• _TASK TO COMPLETE_
Repeat word for word the lines from the top of the records through the line containing "[3 frames are shown]", and skip the pictures.

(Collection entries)
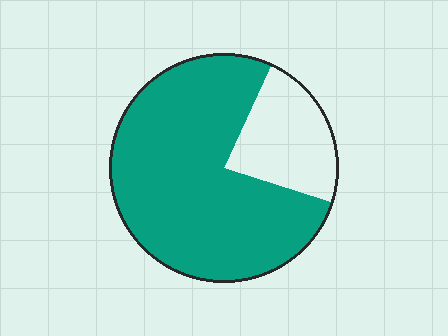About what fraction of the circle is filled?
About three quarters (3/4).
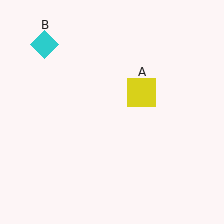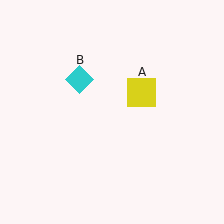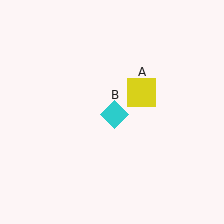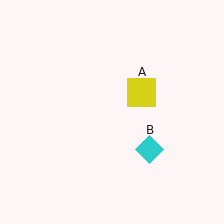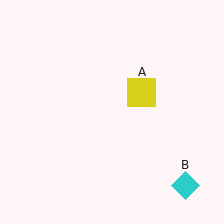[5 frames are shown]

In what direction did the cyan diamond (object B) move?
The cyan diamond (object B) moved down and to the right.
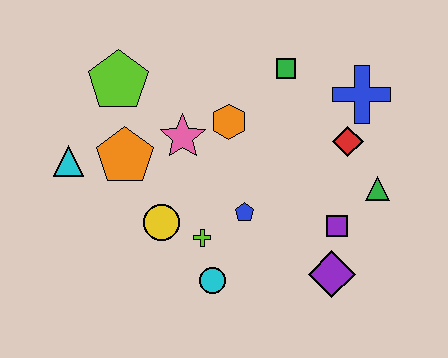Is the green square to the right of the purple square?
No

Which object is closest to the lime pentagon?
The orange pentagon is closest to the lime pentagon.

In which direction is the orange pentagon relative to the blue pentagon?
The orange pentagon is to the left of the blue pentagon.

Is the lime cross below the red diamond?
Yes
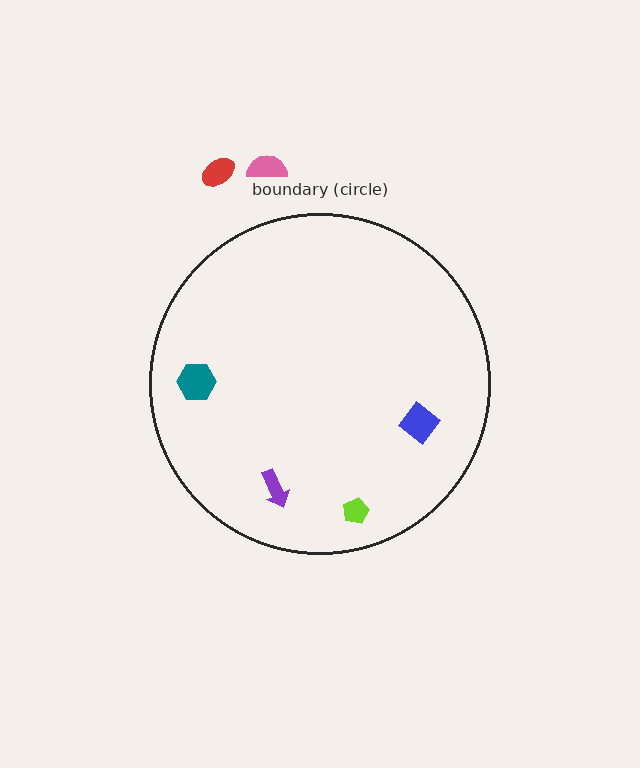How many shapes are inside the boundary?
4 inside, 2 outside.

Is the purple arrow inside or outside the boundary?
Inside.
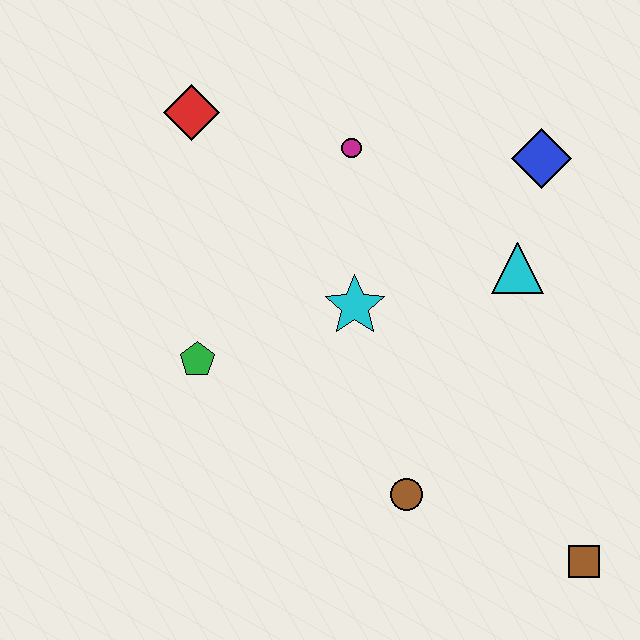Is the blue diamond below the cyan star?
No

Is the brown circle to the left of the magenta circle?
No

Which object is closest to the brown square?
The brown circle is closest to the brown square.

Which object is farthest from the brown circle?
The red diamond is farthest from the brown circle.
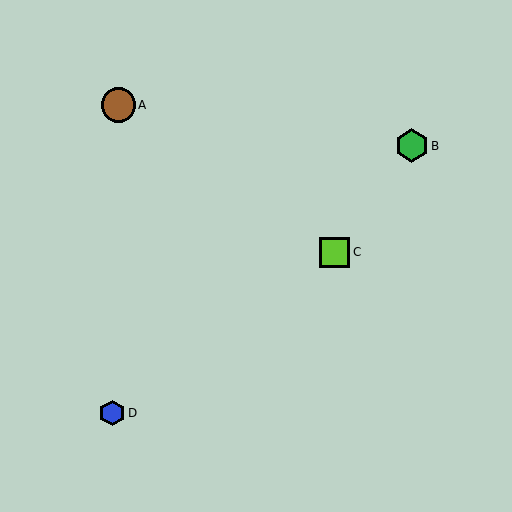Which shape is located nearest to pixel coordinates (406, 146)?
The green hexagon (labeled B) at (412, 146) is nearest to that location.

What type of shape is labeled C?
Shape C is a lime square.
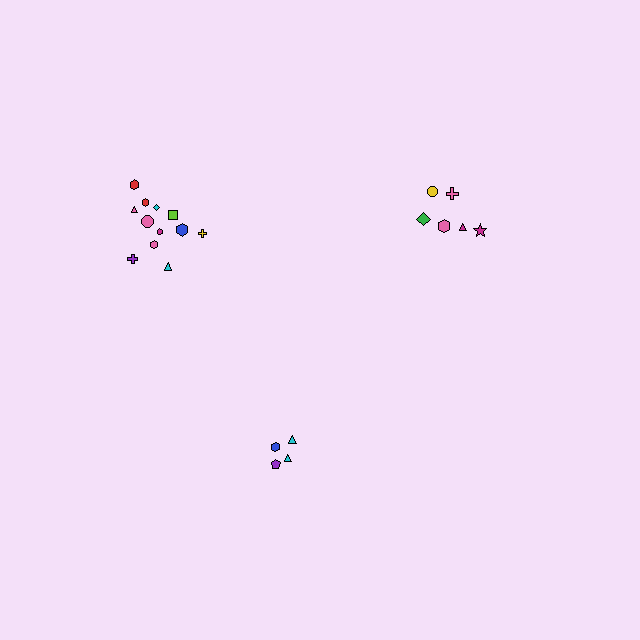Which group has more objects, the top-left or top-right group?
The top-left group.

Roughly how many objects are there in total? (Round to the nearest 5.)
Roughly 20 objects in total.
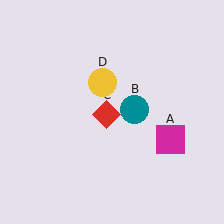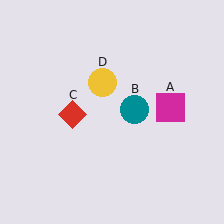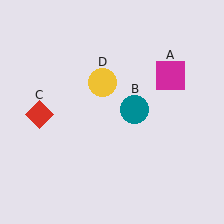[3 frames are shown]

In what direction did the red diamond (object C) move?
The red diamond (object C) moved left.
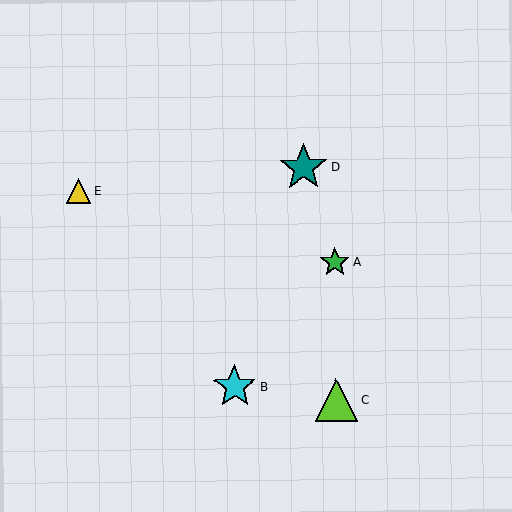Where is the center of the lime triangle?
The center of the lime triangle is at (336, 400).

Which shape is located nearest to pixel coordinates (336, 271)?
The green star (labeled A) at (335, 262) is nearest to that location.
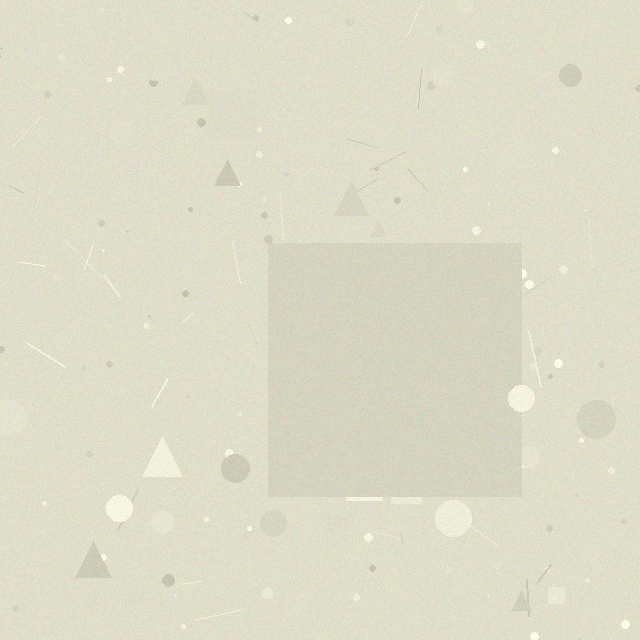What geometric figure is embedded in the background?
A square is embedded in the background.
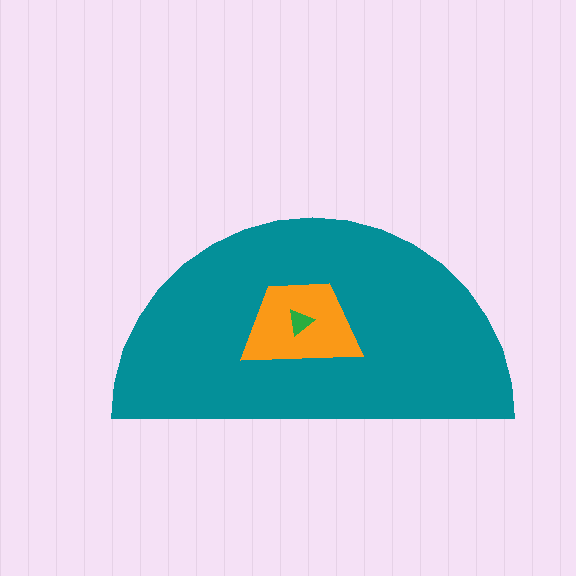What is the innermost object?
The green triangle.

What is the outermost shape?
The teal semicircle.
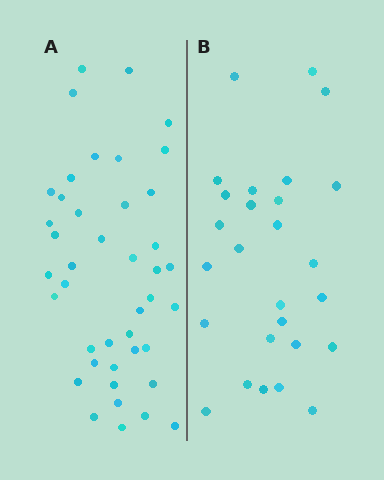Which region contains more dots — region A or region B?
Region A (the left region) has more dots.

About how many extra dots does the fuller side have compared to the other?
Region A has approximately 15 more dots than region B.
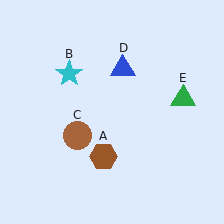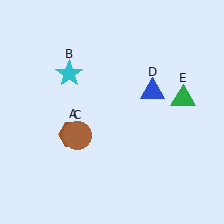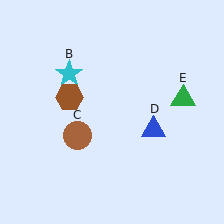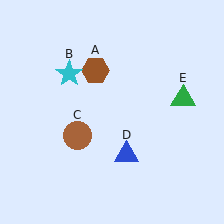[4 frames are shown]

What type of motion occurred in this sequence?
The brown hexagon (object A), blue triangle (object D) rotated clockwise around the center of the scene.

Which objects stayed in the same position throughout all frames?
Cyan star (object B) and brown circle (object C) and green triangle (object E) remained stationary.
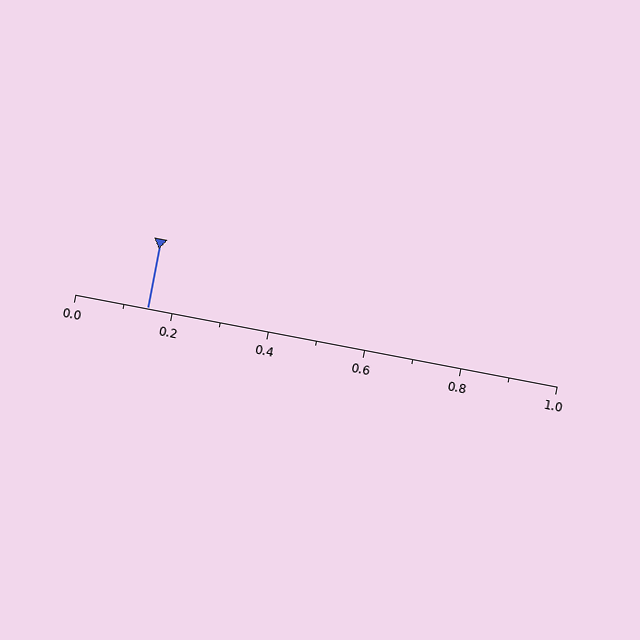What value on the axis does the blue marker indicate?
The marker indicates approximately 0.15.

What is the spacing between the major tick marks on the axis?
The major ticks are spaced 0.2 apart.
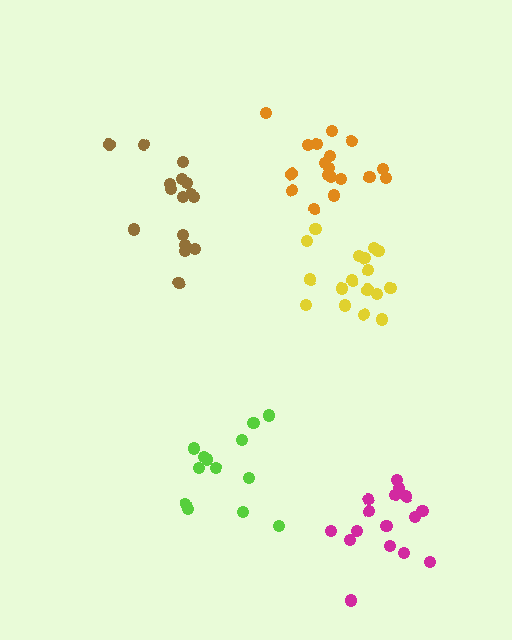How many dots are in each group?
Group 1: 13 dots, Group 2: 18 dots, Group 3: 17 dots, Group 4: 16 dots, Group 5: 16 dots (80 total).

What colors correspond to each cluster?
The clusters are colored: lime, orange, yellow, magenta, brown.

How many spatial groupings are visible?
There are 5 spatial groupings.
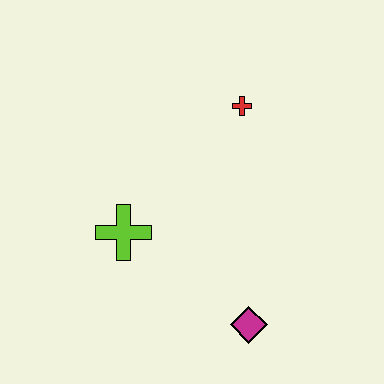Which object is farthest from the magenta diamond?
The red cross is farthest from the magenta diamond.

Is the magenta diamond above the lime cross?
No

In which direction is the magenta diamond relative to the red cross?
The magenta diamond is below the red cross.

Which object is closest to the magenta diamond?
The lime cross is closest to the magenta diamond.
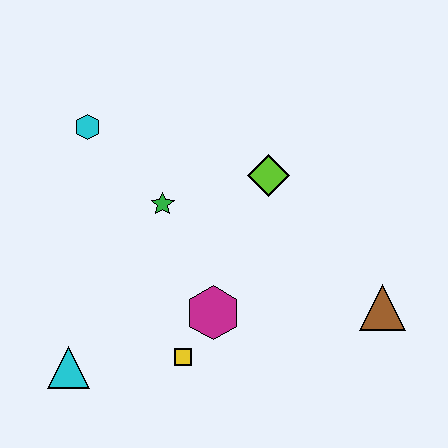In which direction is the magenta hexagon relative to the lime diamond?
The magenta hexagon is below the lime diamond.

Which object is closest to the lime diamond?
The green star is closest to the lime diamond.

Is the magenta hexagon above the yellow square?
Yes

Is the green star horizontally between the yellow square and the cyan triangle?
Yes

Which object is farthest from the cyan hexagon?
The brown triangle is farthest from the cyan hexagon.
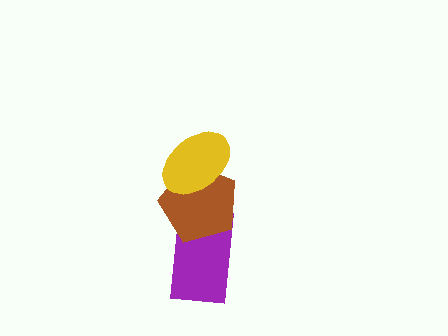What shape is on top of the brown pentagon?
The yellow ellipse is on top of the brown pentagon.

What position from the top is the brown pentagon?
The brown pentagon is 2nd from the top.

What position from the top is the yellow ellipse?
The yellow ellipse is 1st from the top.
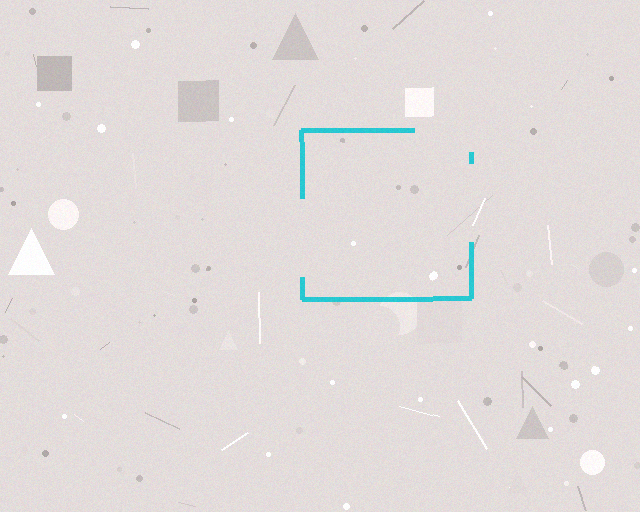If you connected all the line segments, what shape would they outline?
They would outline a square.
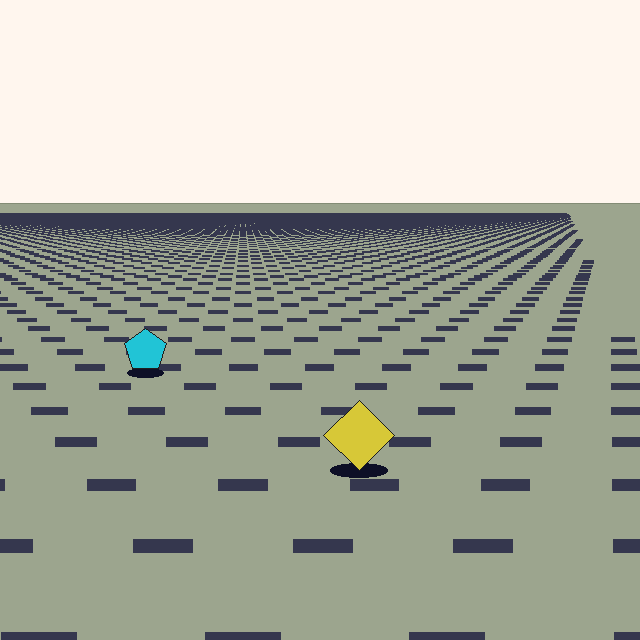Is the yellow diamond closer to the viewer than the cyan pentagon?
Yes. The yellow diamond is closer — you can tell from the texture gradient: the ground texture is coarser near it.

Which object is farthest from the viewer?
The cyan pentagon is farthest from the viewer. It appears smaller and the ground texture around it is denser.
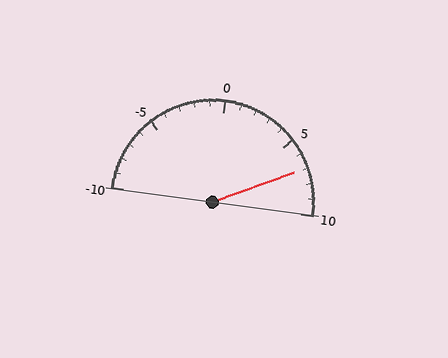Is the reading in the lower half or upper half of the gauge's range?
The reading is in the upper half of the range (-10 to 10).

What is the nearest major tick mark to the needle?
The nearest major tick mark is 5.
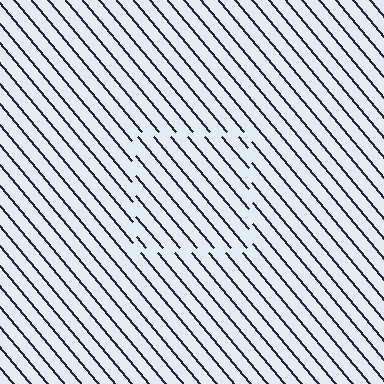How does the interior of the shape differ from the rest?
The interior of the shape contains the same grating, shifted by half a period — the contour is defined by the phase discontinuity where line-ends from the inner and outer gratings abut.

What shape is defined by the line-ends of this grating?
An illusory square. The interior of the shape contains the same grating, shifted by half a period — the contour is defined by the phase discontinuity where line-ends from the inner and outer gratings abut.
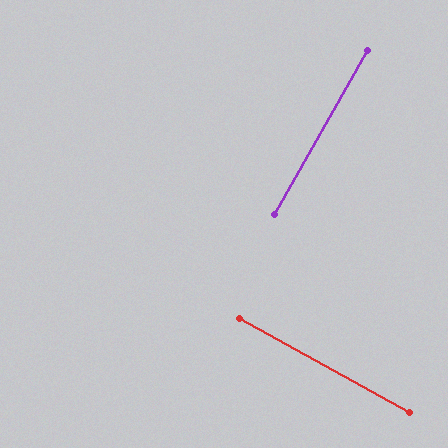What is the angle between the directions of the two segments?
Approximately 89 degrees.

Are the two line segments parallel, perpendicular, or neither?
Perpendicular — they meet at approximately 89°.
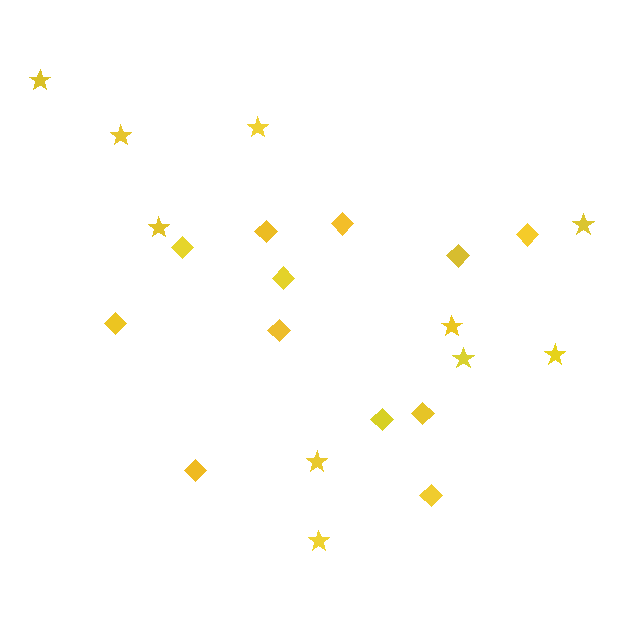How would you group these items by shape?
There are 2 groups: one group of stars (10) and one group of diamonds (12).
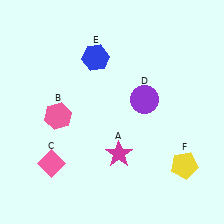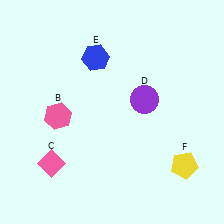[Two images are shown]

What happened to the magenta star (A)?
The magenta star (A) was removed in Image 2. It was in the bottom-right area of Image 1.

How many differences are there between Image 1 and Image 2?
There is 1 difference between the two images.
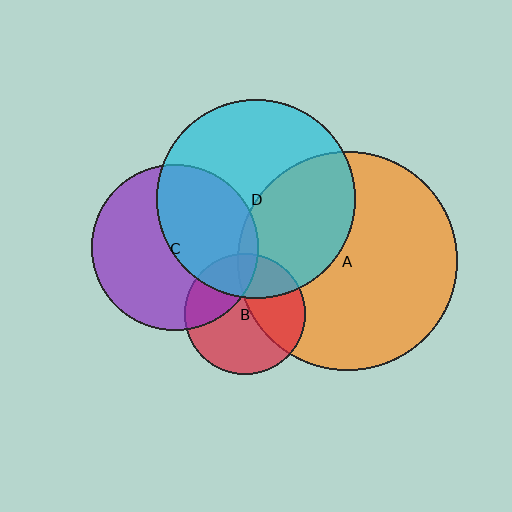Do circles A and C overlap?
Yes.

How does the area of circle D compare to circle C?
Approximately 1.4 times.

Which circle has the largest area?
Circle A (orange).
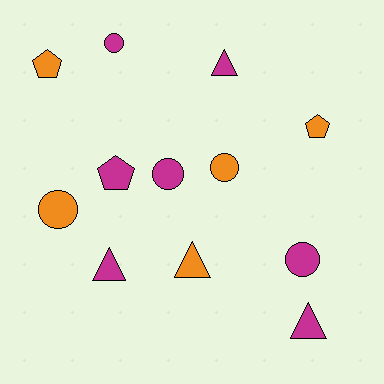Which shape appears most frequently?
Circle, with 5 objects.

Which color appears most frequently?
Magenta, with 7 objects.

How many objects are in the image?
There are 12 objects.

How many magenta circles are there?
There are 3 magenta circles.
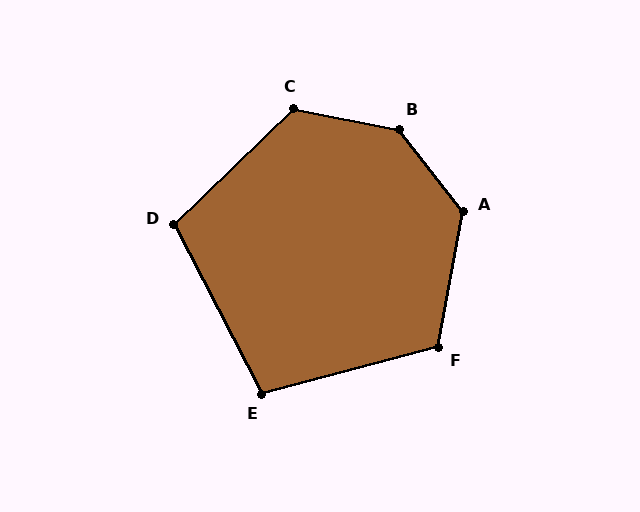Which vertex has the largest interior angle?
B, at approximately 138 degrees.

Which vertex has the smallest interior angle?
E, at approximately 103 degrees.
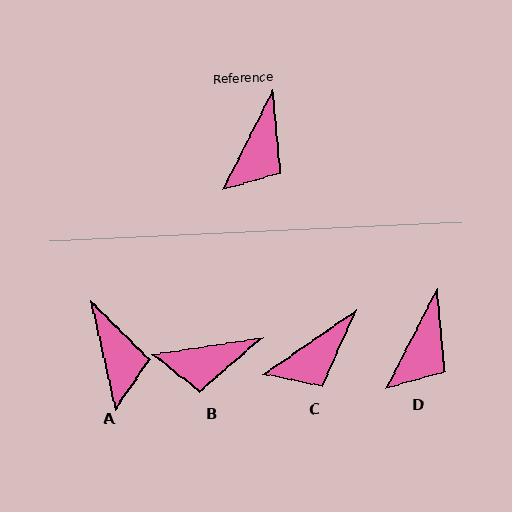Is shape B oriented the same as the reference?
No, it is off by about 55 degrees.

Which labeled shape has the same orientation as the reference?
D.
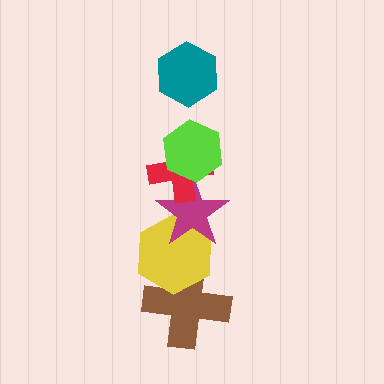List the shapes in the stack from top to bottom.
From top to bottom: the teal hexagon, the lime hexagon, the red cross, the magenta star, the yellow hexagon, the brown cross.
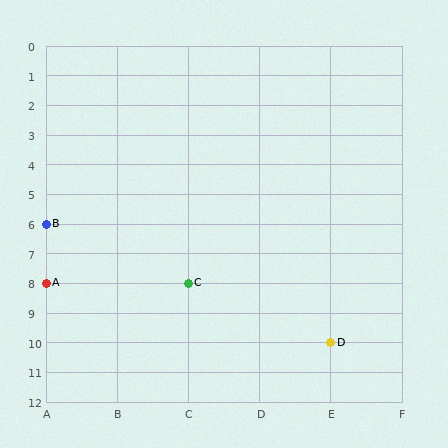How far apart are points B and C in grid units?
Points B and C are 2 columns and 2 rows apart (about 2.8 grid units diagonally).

• _CORRECT RESULT_
About what fraction of the circle is filled?
About three quarters (3/4).
[5 frames are shown]

In what direction did the cyan diamond (object B) move?
The cyan diamond (object B) moved down and to the right.
Is the green square to the right of the purple square?
No

Which object is closest to the lime pentagon?
The orange pentagon is closest to the lime pentagon.

In which direction is the orange pentagon relative to the blue pentagon?
The orange pentagon is to the left of the blue pentagon.

Is the lime cross below the red diamond?
Yes
How many shapes are inside the boundary?
4 inside, 2 outside.

Is the purple arrow inside or outside the boundary?
Inside.
Is the blue diamond below the cyan star?
No

Is the brown circle to the left of the magenta circle?
No

Which object is closest to the brown square?
The brown circle is closest to the brown square.

Which object is farthest from the brown circle?
The red diamond is farthest from the brown circle.
Which shape is located nearest to pixel coordinates (406, 146)?
The green hexagon (labeled B) at (412, 146) is nearest to that location.

What type of shape is labeled C?
Shape C is a lime square.
Which group has more objects, the top-left or top-right group?
The top-left group.

Roughly how many objects are there in total? (Round to the nearest 5.)
Roughly 20 objects in total.
[3 frames are shown]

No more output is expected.